Begin DATASET ENTRIES

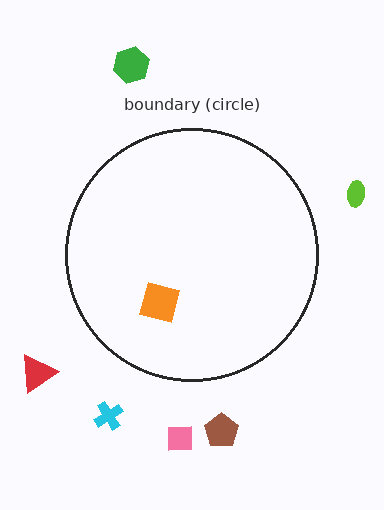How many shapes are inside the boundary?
1 inside, 6 outside.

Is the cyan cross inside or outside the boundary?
Outside.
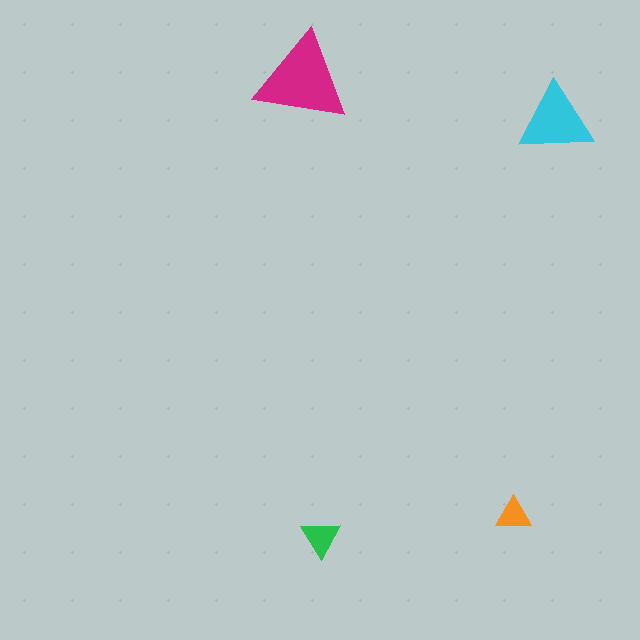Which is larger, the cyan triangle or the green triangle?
The cyan one.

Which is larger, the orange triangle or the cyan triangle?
The cyan one.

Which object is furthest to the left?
The magenta triangle is leftmost.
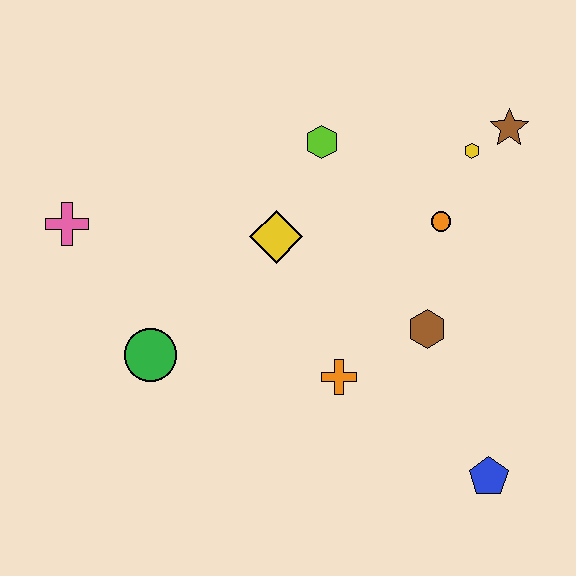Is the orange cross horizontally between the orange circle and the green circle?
Yes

End DATASET ENTRIES

SHORT EXERCISE
Nothing in the entries should change as you copy them, except that the pictures are left out.

PROBLEM SOLUTION
How many shapes are inside the boundary?
1 inside, 6 outside.

Is the cyan cross inside or outside the boundary?
Outside.
Which is larger, the cyan triangle or the green triangle?
The cyan one.

Which is larger, the orange triangle or the cyan triangle?
The cyan one.

Which object is furthest to the left?
The magenta triangle is leftmost.
Is the orange cross horizontally between the orange circle and the green circle?
Yes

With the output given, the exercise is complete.